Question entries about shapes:
◆ ◆ ◆ ◆ ◆ ◆ ◆
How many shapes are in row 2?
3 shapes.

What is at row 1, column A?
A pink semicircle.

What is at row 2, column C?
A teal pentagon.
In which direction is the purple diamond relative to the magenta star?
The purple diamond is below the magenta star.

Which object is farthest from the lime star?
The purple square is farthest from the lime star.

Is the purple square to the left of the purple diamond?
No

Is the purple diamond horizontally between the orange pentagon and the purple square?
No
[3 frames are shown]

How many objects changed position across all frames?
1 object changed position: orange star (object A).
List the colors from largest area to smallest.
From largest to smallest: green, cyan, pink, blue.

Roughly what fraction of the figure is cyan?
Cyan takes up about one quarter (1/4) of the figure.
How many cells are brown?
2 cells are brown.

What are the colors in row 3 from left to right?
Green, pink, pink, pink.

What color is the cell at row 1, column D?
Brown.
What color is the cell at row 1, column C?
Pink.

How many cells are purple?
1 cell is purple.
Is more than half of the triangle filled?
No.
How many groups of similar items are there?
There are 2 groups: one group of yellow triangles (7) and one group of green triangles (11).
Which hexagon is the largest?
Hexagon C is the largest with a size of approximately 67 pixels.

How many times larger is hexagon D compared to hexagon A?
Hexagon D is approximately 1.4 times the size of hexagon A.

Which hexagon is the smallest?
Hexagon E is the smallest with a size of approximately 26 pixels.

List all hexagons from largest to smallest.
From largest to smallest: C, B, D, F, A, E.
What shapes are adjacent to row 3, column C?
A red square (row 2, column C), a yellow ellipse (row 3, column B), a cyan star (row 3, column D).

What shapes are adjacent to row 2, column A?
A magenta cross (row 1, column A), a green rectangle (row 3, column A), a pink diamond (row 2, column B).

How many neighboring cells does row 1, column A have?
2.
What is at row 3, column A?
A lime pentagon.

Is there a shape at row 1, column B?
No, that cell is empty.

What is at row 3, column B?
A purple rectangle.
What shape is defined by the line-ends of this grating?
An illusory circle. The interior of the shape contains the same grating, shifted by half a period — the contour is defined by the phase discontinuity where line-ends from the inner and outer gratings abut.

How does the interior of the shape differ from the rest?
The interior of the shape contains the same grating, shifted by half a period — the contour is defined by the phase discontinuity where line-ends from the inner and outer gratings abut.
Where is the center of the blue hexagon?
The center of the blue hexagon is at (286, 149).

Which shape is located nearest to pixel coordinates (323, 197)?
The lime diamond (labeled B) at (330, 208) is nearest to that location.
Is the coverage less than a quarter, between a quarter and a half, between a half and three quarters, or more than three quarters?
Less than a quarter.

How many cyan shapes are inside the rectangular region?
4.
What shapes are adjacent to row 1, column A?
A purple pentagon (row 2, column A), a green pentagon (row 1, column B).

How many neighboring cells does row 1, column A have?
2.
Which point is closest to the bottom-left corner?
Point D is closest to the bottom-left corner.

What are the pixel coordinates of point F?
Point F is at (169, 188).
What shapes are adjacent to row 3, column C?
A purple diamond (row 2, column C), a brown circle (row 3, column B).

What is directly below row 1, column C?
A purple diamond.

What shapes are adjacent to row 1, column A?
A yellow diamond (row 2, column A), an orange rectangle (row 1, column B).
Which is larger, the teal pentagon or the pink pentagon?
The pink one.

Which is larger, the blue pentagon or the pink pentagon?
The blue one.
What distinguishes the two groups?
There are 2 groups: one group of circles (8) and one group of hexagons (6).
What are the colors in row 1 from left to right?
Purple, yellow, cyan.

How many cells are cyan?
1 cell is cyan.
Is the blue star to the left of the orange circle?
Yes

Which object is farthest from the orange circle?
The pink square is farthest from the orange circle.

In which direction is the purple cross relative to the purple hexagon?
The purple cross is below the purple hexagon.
◆ ◆ ◆ ◆ ◆ ◆ ◆
Repeat, word for word, every line from the line that contains "What are the colors in row 1" to the end of the entries; include both of those lines and no others.

TASK OUTPUT:
What are the colors in row 1 from left to right?
Purple, yellow, cyan.

How many cells are cyan?
1 cell is cyan.
Is the blue star to the left of the orange circle?
Yes

Which object is farthest from the orange circle?
The pink square is farthest from the orange circle.

In which direction is the purple cross relative to the purple hexagon?
The purple cross is below the purple hexagon.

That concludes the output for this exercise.